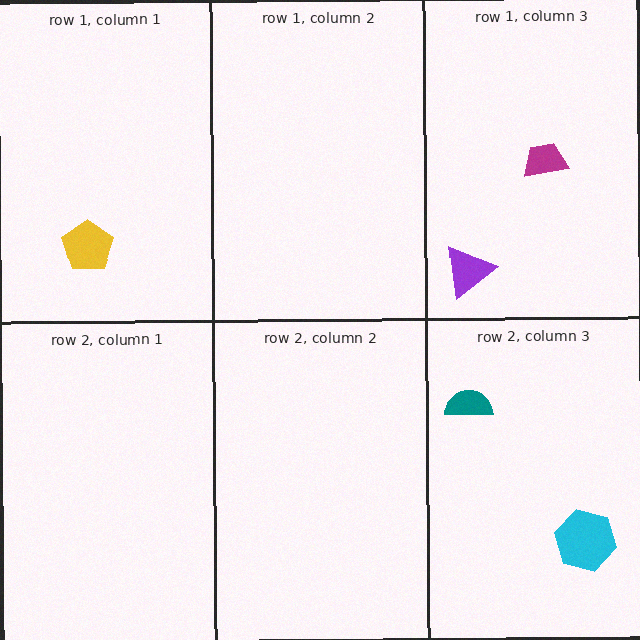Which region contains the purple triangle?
The row 1, column 3 region.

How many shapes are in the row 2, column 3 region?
2.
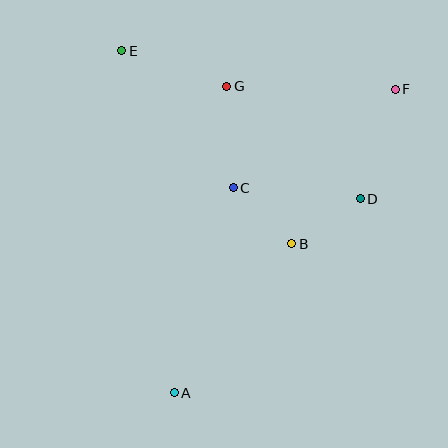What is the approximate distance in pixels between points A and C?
The distance between A and C is approximately 213 pixels.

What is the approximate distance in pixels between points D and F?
The distance between D and F is approximately 115 pixels.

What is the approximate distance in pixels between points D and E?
The distance between D and E is approximately 281 pixels.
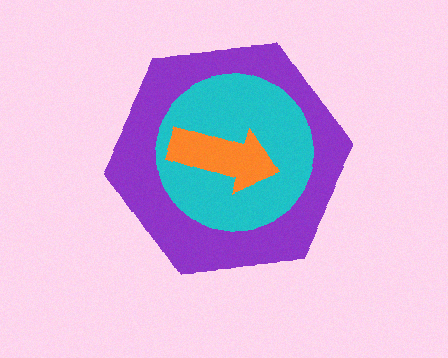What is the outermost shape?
The purple hexagon.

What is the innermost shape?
The orange arrow.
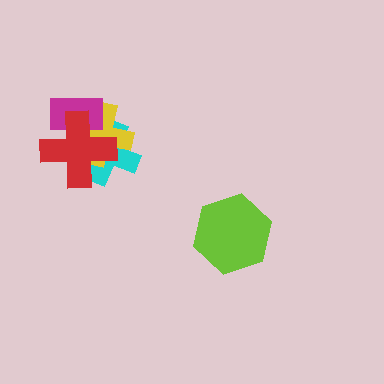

- - - -

→ Instruction:
Quote only the lines that start at the line holding "How many shapes" and end at the last line of the entries, including both of those lines, and omit every picture.

→ The response:
How many shapes are in the row 2, column 3 region?
2.
What is the approximate distance in pixels between points A and C?
The distance between A and C is approximately 213 pixels.

What is the approximate distance in pixels between points D and F?
The distance between D and F is approximately 115 pixels.

What is the approximate distance in pixels between points D and E?
The distance between D and E is approximately 281 pixels.
What is the outermost shape?
The purple hexagon.

What is the innermost shape?
The orange arrow.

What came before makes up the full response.